— Data rows —
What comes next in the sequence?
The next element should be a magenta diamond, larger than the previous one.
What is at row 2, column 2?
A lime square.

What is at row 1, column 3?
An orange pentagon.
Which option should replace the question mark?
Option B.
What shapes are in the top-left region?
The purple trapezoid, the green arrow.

--

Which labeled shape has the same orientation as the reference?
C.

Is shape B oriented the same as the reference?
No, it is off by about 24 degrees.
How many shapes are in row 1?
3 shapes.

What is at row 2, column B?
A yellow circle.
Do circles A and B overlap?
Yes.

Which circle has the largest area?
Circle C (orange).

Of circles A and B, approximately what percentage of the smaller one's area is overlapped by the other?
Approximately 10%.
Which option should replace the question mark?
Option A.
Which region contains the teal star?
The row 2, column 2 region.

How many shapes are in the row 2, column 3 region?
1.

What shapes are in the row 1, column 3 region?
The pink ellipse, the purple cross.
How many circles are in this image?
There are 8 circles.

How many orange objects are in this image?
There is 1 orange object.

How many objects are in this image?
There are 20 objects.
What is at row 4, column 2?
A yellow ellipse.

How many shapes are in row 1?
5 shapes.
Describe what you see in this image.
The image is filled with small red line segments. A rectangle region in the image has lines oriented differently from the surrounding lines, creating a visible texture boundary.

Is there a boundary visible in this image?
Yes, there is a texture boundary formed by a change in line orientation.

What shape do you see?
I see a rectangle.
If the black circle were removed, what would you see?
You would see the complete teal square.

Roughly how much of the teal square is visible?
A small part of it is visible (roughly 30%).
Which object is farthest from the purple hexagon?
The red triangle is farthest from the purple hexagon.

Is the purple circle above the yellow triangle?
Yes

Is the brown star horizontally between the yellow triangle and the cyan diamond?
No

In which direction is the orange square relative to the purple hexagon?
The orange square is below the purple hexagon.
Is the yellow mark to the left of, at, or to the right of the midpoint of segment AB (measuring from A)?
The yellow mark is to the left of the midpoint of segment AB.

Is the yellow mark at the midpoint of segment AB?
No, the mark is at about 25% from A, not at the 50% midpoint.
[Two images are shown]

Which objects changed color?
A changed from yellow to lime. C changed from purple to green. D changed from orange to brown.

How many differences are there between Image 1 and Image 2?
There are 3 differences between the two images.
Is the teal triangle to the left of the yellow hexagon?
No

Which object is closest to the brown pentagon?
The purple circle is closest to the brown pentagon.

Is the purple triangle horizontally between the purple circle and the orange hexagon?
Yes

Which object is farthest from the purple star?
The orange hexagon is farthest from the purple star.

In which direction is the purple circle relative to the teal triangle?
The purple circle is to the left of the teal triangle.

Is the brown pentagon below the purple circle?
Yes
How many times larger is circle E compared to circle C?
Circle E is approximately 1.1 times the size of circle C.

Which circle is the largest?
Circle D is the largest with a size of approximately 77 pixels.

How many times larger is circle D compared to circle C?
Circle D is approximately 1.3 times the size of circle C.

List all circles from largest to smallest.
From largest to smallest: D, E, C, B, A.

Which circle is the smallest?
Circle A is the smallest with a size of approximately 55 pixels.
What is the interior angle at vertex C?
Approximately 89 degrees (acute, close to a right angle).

--

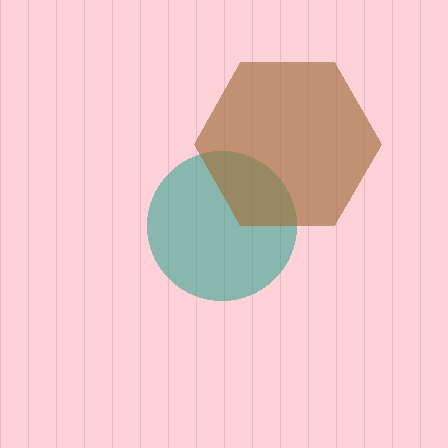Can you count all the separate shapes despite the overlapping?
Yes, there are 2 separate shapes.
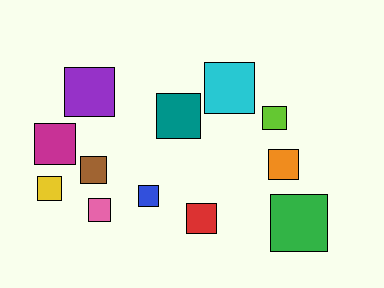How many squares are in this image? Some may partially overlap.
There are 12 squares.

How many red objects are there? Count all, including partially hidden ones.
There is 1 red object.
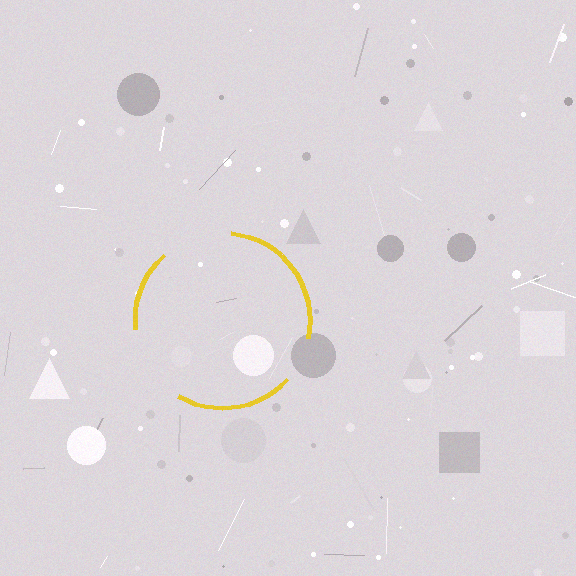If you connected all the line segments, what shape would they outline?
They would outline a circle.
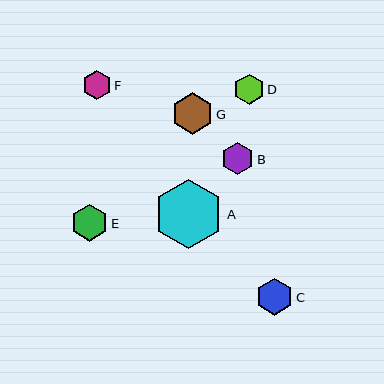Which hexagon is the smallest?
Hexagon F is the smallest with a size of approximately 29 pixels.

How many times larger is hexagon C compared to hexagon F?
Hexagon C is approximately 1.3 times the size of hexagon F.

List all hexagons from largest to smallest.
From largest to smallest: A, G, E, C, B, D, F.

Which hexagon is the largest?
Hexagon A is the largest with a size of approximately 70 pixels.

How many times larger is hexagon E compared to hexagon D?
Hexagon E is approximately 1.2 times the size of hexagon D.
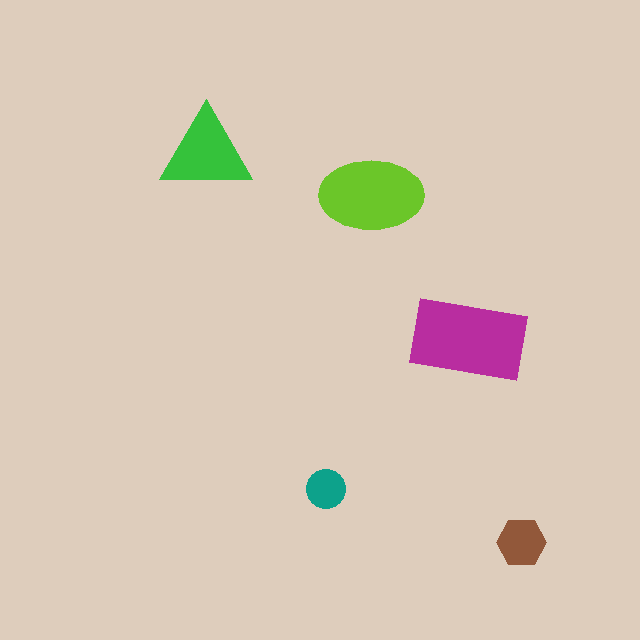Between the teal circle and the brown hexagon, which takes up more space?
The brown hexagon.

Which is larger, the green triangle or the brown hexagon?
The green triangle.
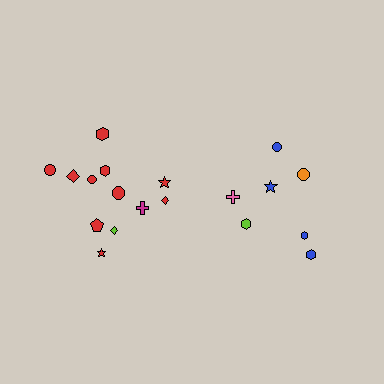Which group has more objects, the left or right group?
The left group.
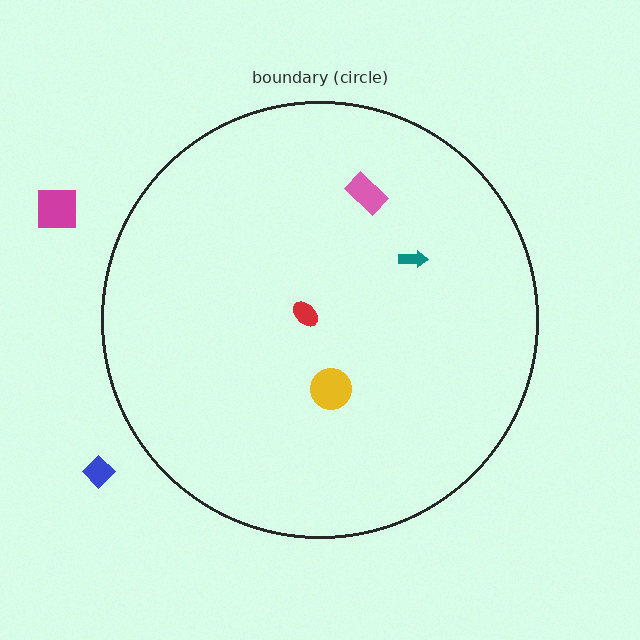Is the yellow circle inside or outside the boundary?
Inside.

— Prompt —
Extract, word for word, every line beginning with the one that holds "Is the brown star" and concluding with the one that holds "[Two images are shown]". Include both of those lines.

— Task response —
Is the brown star horizontally between the yellow triangle and the cyan diamond?
No

In which direction is the orange square relative to the purple hexagon?
The orange square is below the purple hexagon.
Is the yellow mark to the left of, at, or to the right of the midpoint of segment AB (measuring from A)?
The yellow mark is to the left of the midpoint of segment AB.

Is the yellow mark at the midpoint of segment AB?
No, the mark is at about 25% from A, not at the 50% midpoint.
[Two images are shown]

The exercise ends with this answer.